____ RECORDS PROVIDED

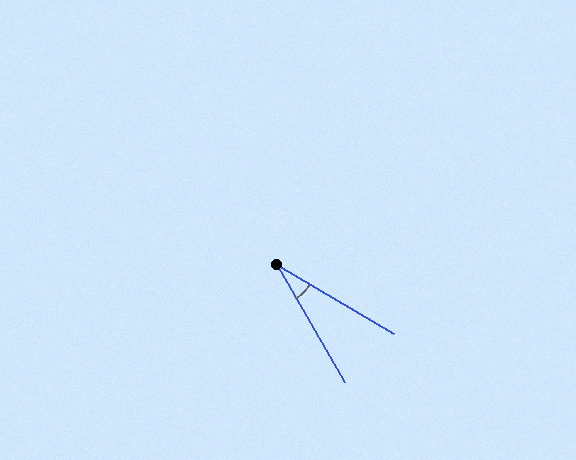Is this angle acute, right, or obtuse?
It is acute.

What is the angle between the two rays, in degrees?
Approximately 30 degrees.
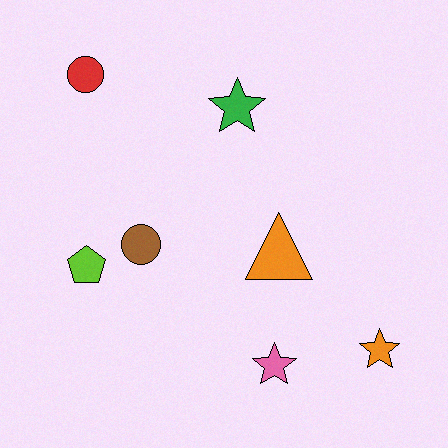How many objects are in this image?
There are 7 objects.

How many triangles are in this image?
There is 1 triangle.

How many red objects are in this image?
There is 1 red object.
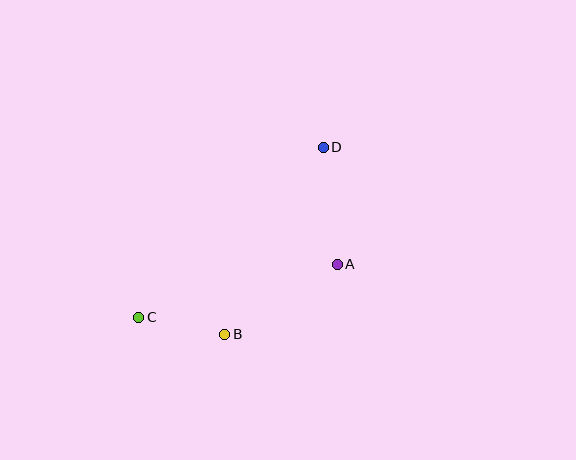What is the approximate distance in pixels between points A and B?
The distance between A and B is approximately 133 pixels.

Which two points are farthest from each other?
Points C and D are farthest from each other.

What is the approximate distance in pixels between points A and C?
The distance between A and C is approximately 205 pixels.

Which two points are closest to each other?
Points B and C are closest to each other.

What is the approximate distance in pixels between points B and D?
The distance between B and D is approximately 211 pixels.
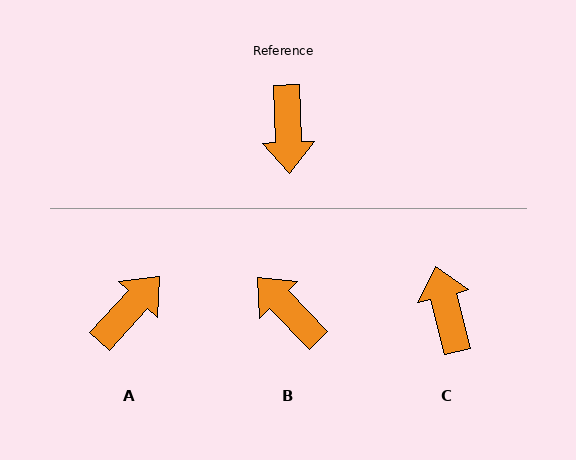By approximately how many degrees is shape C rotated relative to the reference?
Approximately 168 degrees clockwise.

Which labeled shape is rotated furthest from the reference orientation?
C, about 168 degrees away.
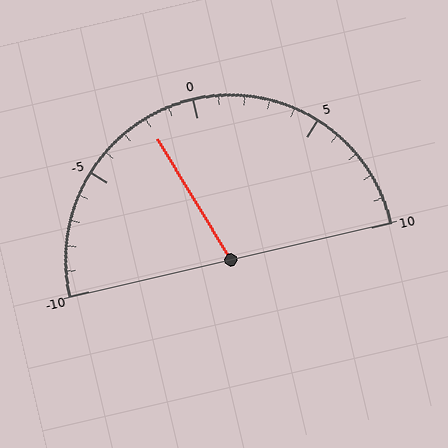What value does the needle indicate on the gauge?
The needle indicates approximately -2.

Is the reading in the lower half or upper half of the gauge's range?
The reading is in the lower half of the range (-10 to 10).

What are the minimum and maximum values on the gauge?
The gauge ranges from -10 to 10.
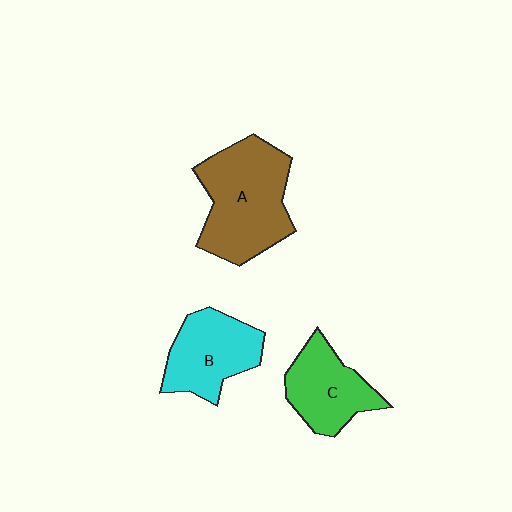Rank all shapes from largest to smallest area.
From largest to smallest: A (brown), B (cyan), C (green).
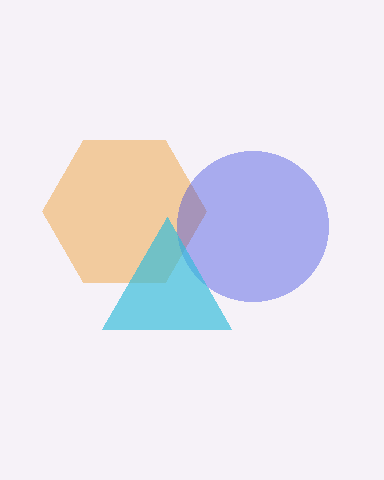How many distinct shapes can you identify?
There are 3 distinct shapes: an orange hexagon, a blue circle, a cyan triangle.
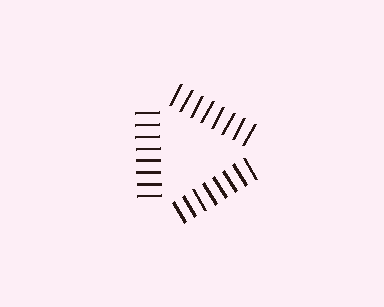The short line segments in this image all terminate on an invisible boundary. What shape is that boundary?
An illusory triangle — the line segments terminate on its edges but no continuous stroke is drawn.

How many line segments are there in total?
24 — 8 along each of the 3 edges.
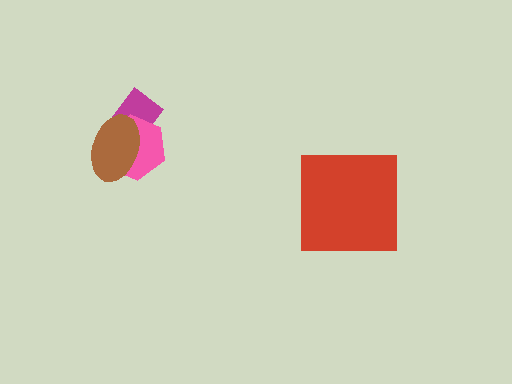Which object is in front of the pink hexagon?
The brown ellipse is in front of the pink hexagon.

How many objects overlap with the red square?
0 objects overlap with the red square.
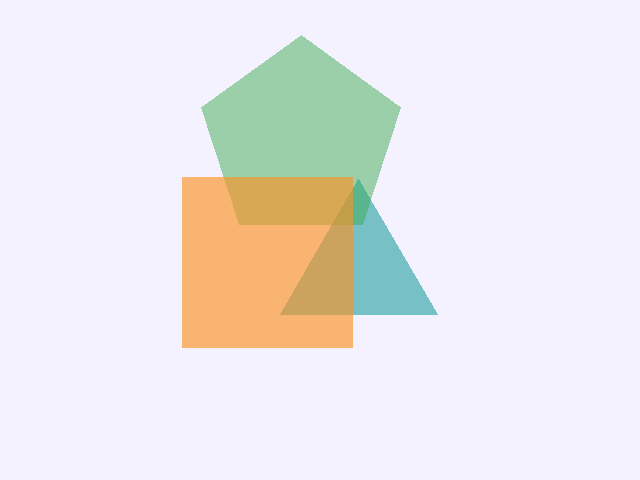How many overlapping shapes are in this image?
There are 3 overlapping shapes in the image.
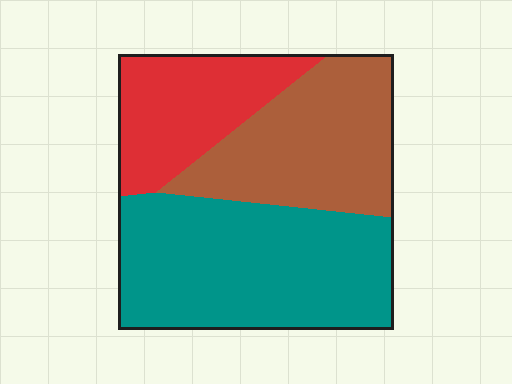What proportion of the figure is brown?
Brown covers around 30% of the figure.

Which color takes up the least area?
Red, at roughly 25%.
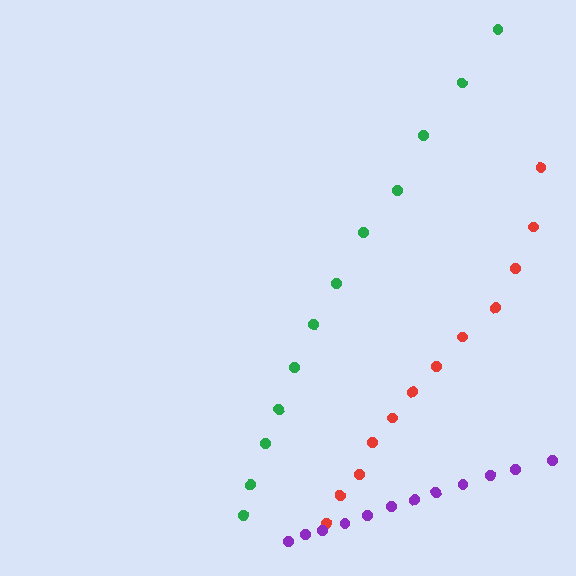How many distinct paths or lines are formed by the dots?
There are 3 distinct paths.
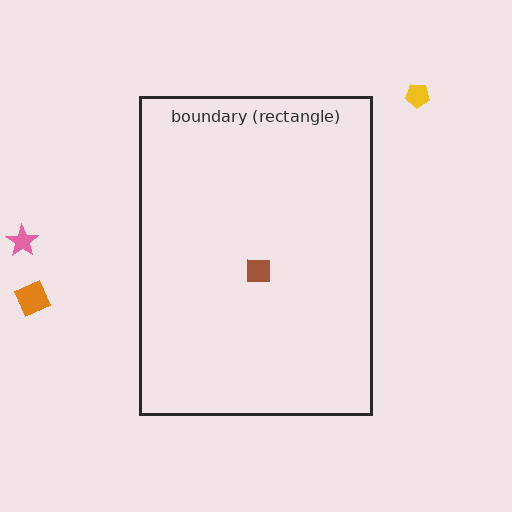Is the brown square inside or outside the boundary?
Inside.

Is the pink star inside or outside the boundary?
Outside.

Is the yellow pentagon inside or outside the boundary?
Outside.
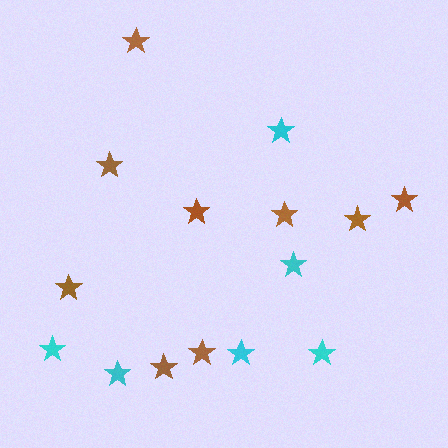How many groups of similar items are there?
There are 2 groups: one group of cyan stars (6) and one group of brown stars (9).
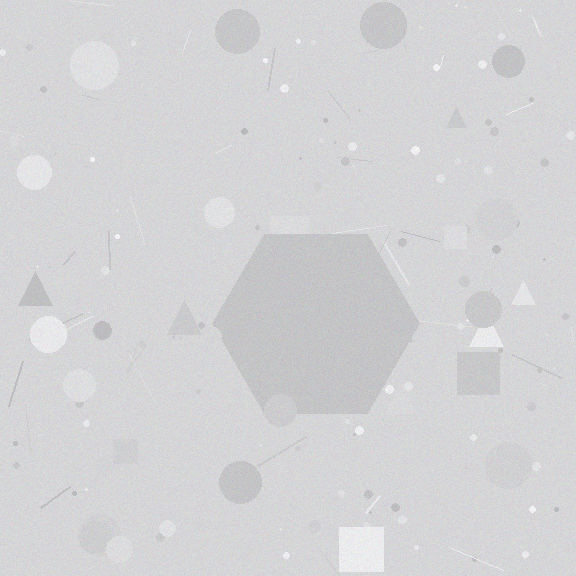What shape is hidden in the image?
A hexagon is hidden in the image.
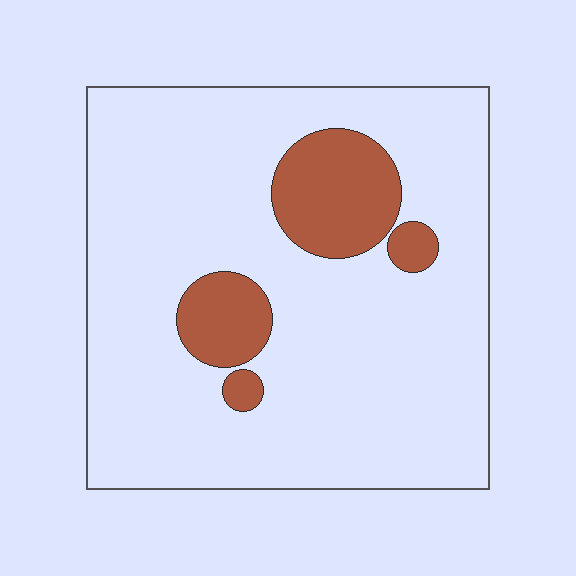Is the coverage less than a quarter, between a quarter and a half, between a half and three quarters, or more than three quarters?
Less than a quarter.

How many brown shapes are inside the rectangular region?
4.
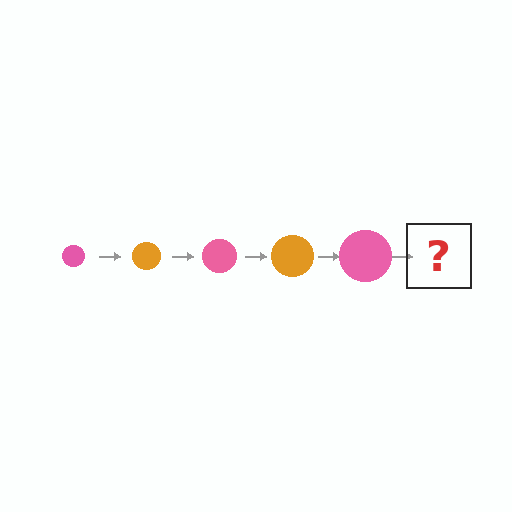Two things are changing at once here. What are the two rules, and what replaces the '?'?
The two rules are that the circle grows larger each step and the color cycles through pink and orange. The '?' should be an orange circle, larger than the previous one.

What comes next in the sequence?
The next element should be an orange circle, larger than the previous one.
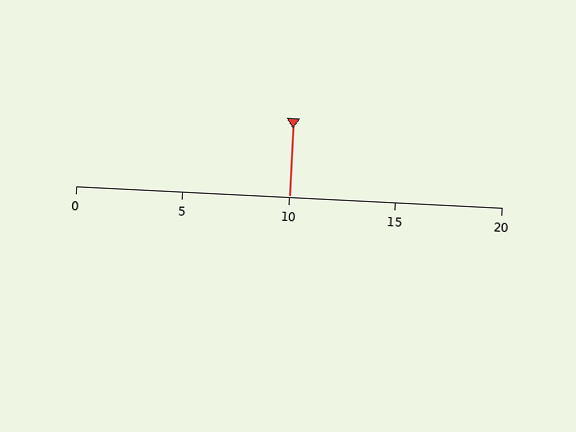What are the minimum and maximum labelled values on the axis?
The axis runs from 0 to 20.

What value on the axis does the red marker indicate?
The marker indicates approximately 10.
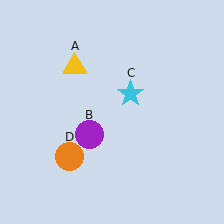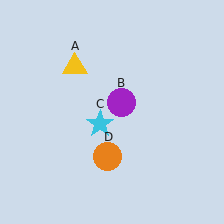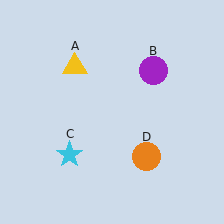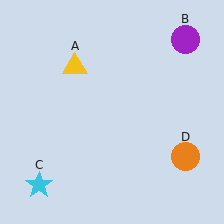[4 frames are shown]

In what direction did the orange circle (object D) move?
The orange circle (object D) moved right.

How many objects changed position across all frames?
3 objects changed position: purple circle (object B), cyan star (object C), orange circle (object D).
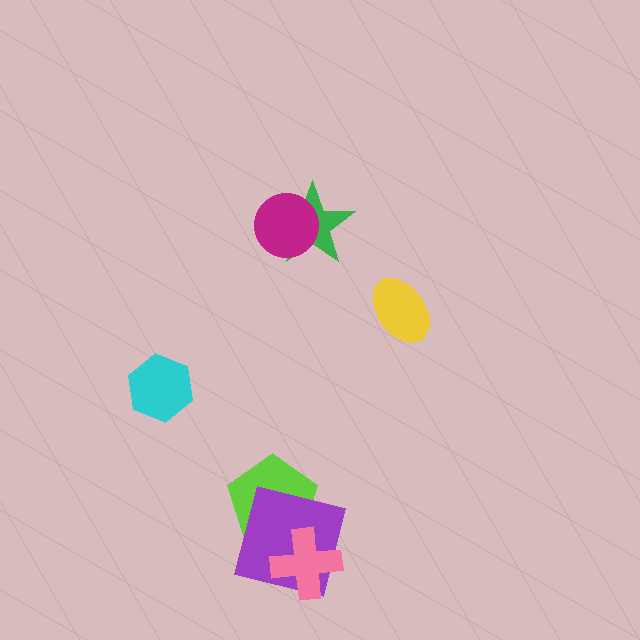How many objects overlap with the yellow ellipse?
0 objects overlap with the yellow ellipse.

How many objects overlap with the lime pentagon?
2 objects overlap with the lime pentagon.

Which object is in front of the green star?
The magenta circle is in front of the green star.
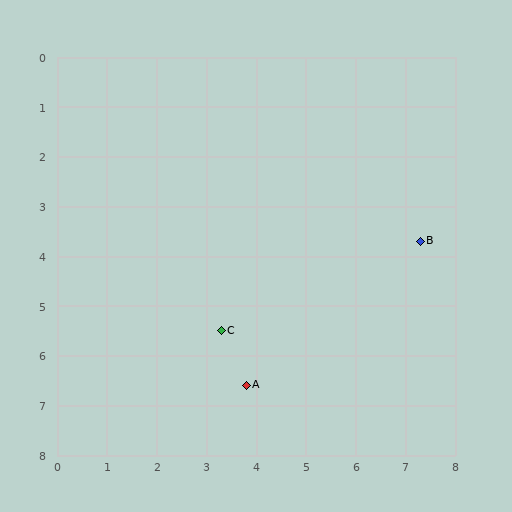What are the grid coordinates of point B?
Point B is at approximately (7.3, 3.7).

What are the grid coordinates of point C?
Point C is at approximately (3.3, 5.5).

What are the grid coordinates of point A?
Point A is at approximately (3.8, 6.6).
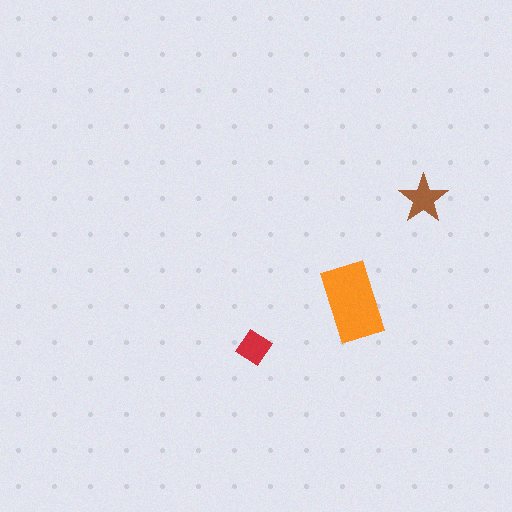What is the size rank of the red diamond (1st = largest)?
3rd.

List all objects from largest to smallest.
The orange rectangle, the brown star, the red diamond.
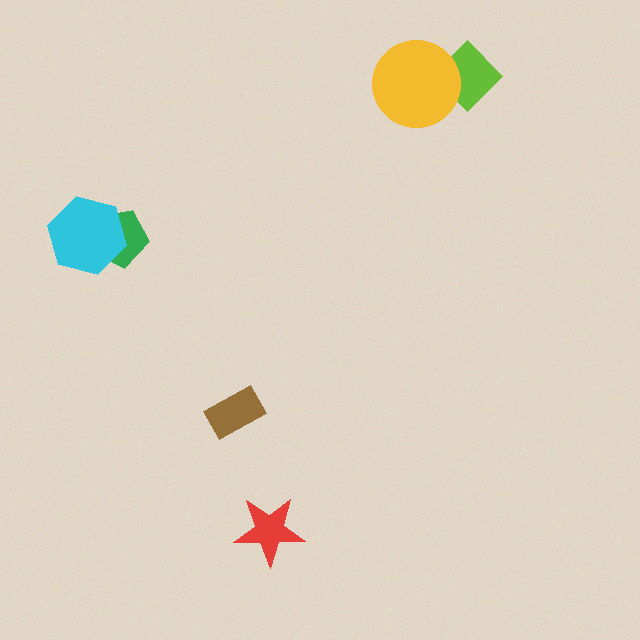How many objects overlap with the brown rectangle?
0 objects overlap with the brown rectangle.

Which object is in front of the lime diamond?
The yellow circle is in front of the lime diamond.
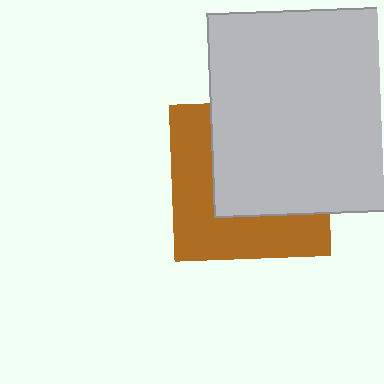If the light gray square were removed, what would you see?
You would see the complete brown square.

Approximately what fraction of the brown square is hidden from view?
Roughly 54% of the brown square is hidden behind the light gray square.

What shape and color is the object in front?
The object in front is a light gray square.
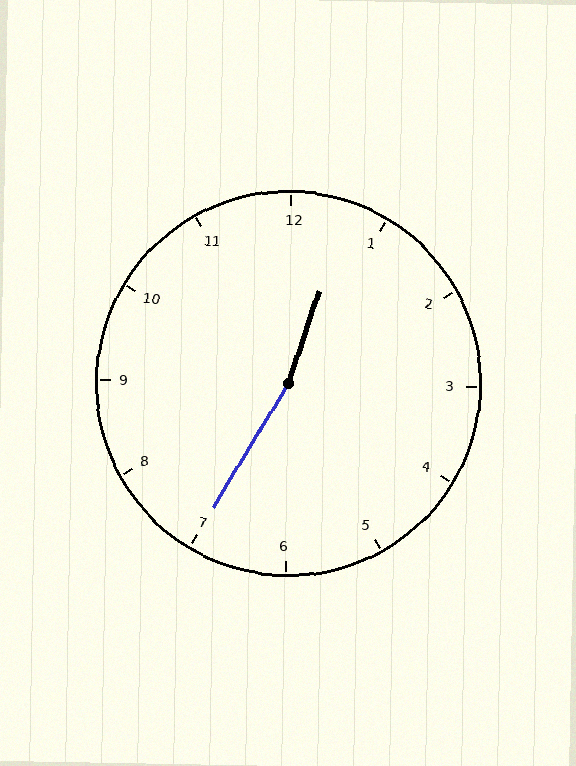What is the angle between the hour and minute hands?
Approximately 168 degrees.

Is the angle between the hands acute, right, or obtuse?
It is obtuse.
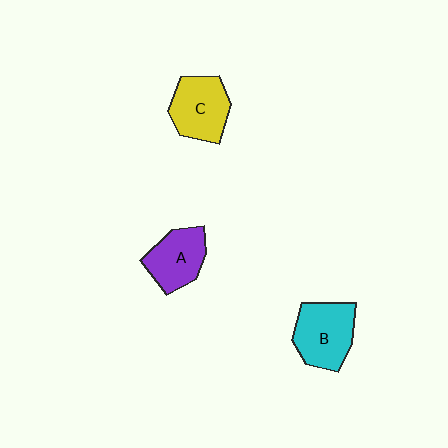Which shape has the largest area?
Shape B (cyan).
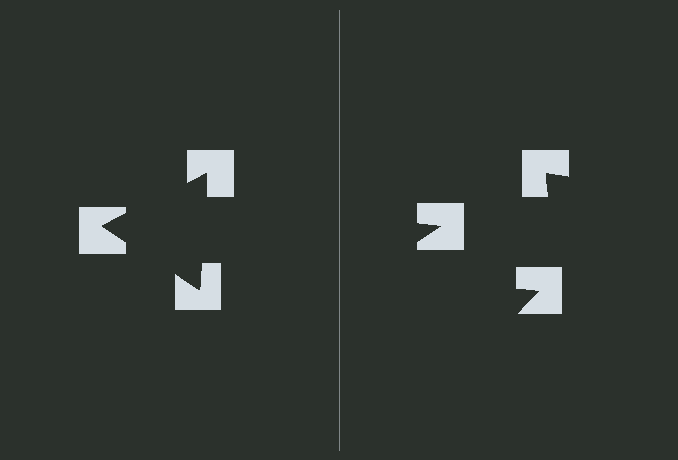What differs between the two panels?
The notched squares are positioned identically on both sides; only the wedge orientations differ. On the left they align to a triangle; on the right they are misaligned.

________

» YOUR TASK: Extract the full listing exactly, with the pictures left out.

» WORKED ANSWER:
Is this angle acute, right, or obtuse?
It is acute.

What is the angle between the two rays, in degrees?
Approximately 30 degrees.
How many objects are in this image?
There are 7 objects.

How many triangles are in this image?
There is 1 triangle.

How many red objects are in this image?
There is 1 red object.
What is the approximate distance in pixels between points A and B?
The distance between A and B is approximately 133 pixels.

Which two points are farthest from each other?
Points C and D are farthest from each other.

What is the approximate distance in pixels between points A and C?
The distance between A and C is approximately 205 pixels.

Which two points are closest to each other?
Points B and C are closest to each other.

What is the approximate distance in pixels between points B and D?
The distance between B and D is approximately 211 pixels.
By approximately how many degrees is shape C rotated relative to the reference?
Approximately 168 degrees clockwise.

Which labeled shape is rotated furthest from the reference orientation?
C, about 168 degrees away.
What value does the needle indicate on the gauge?
The needle indicates approximately -2.

Is the reading in the lower half or upper half of the gauge's range?
The reading is in the lower half of the range (-10 to 10).

What are the minimum and maximum values on the gauge?
The gauge ranges from -10 to 10.
Rank all shapes from largest to smallest area.
From largest to smallest: A (brown), B (cyan), C (green).
How many distinct shapes can you identify?
There are 3 distinct shapes: an orange hexagon, a blue circle, a cyan triangle.
The short line segments in this image all terminate on an invisible boundary. What shape is that boundary?
An illusory triangle — the line segments terminate on its edges but no continuous stroke is drawn.

How many line segments are there in total?
24 — 8 along each of the 3 edges.
Which object is in front of the pink hexagon?
The brown ellipse is in front of the pink hexagon.

How many objects overlap with the red square?
0 objects overlap with the red square.
How many overlapping shapes are in this image?
There are 3 overlapping shapes in the image.
What proportion of the figure is brown?
Brown covers around 30% of the figure.

Which color takes up the least area?
Red, at roughly 25%.
How many distinct paths or lines are formed by the dots?
There are 3 distinct paths.
Is the brown square inside or outside the boundary?
Inside.

Is the pink star inside or outside the boundary?
Outside.

Is the yellow pentagon inside or outside the boundary?
Outside.
How many groups of similar items are there?
There are 2 groups: one group of cyan stars (6) and one group of brown stars (9).
What shape is hidden in the image?
A hexagon is hidden in the image.
Is the coverage less than a quarter, between a quarter and a half, between a half and three quarters, or more than three quarters?
Less than a quarter.

How many brown shapes are inside the rectangular region?
4.
Two things are changing at once here. What are the two rules, and what replaces the '?'?
The two rules are that the circle grows larger each step and the color cycles through pink and orange. The '?' should be an orange circle, larger than the previous one.

What comes next in the sequence?
The next element should be an orange circle, larger than the previous one.
What are the minimum and maximum labelled values on the axis?
The axis runs from 0 to 20.

What value on the axis does the red marker indicate?
The marker indicates approximately 10.
[4 frames are shown]

In what direction did the orange circle (object D) move?
The orange circle (object D) moved right.

How many objects changed position across all frames?
3 objects changed position: purple circle (object B), cyan star (object C), orange circle (object D).
How many objects overlap with the yellow ellipse?
0 objects overlap with the yellow ellipse.

How many objects overlap with the lime pentagon?
2 objects overlap with the lime pentagon.

Which object is in front of the green star?
The magenta circle is in front of the green star.
What are the grid coordinates of point B?
Point B is at approximately (7.3, 3.7).

What are the grid coordinates of point C?
Point C is at approximately (3.3, 5.5).

What are the grid coordinates of point A?
Point A is at approximately (3.8, 6.6).
What is the size rank of the red diamond (1st = largest)?
3rd.

List all objects from largest to smallest.
The orange rectangle, the brown star, the red diamond.
How many objects overlap with the brown rectangle?
0 objects overlap with the brown rectangle.

Which object is in front of the lime diamond?
The yellow circle is in front of the lime diamond.
If the light gray square were removed, what would you see?
You would see the complete brown square.

Approximately what fraction of the brown square is hidden from view?
Roughly 54% of the brown square is hidden behind the light gray square.

What shape and color is the object in front?
The object in front is a light gray square.
What is the angle between the hour and minute hands?
Approximately 168 degrees.

Is the angle between the hands acute, right, or obtuse?
It is obtuse.
Which shape has the largest area?
Shape B (cyan).
What differs between the two panels?
The notched squares are positioned identically on both sides; only the wedge orientations differ. On the left they align to a triangle; on the right they are misaligned.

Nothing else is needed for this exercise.